▸ **AIM OF THE TASK**
Among the records that follow, find the line with "If you added" and the line with "[5 frames are shown]". Set down those lines and all lines between them exactly, without adding anything.

▸ **DATA FOR PROCESSING**
· · ·

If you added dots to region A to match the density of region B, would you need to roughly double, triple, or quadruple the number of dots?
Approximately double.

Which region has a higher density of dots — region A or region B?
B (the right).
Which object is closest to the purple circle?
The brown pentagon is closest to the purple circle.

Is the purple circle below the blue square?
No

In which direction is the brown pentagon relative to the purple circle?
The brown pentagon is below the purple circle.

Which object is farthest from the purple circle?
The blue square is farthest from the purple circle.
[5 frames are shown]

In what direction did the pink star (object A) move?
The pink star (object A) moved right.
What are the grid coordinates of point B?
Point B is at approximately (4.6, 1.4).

· · ·

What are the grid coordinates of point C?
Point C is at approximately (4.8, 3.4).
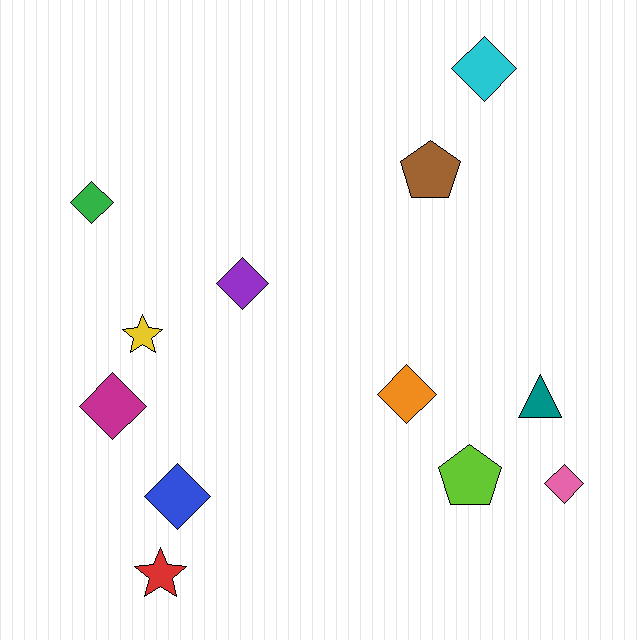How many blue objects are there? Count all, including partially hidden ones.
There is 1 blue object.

· · ·

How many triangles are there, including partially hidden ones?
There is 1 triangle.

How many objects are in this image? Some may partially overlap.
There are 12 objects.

· · ·

▸ **THE RESPONSE**
If you added dots to region A to match the density of region B, would you need to roughly double, triple, or quadruple the number of dots?
Approximately double.

Which region has a higher density of dots — region A or region B?
B (the right).
Which object is closest to the purple circle?
The brown pentagon is closest to the purple circle.

Is the purple circle below the blue square?
No

In which direction is the brown pentagon relative to the purple circle?
The brown pentagon is below the purple circle.

Which object is farthest from the purple circle?
The blue square is farthest from the purple circle.
[5 frames are shown]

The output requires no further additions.